[Written request] No pictures belong in the copy; return exactly the lines from the one with "Is there a boundary visible in this image?" through the one with "How many objects are in the image?", both ends included, and nothing else.

[Records for the task]
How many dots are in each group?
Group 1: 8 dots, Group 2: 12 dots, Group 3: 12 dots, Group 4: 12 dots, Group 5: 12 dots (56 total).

==

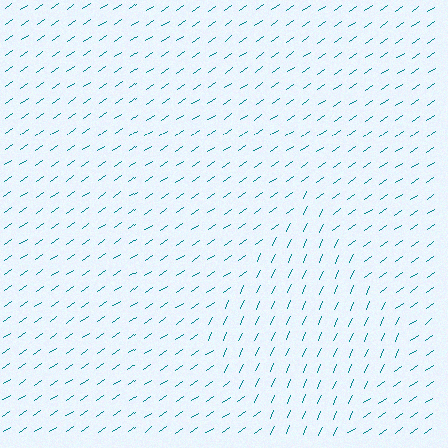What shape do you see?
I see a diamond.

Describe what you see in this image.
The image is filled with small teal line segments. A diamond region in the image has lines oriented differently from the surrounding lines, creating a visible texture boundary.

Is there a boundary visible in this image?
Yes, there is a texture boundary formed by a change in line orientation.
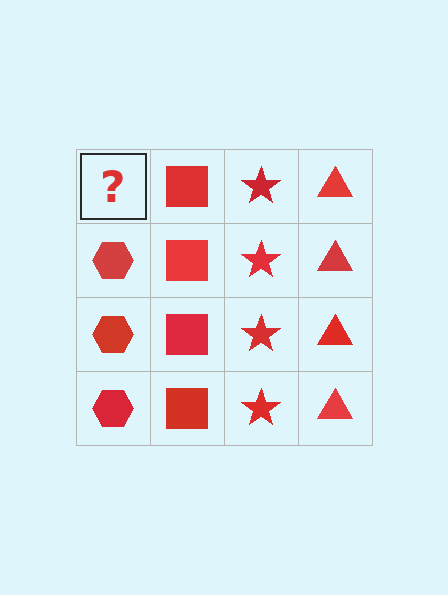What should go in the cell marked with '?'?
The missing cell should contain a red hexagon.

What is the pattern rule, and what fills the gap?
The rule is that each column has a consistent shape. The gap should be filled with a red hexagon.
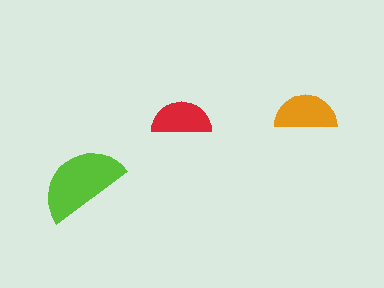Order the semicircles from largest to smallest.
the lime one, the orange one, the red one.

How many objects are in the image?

[Final answer]
Is there a boundary visible in this image?
Yes, there is a texture boundary formed by a change in line orientation.
What should go in the cell marked with '?'?
The missing cell should contain a red hexagon.

What is the pattern rule, and what fills the gap?
The rule is that each column has a consistent shape. The gap should be filled with a red hexagon.
Order the semicircles from largest to smallest.
the lime one, the orange one, the red one.

How many objects are in the image?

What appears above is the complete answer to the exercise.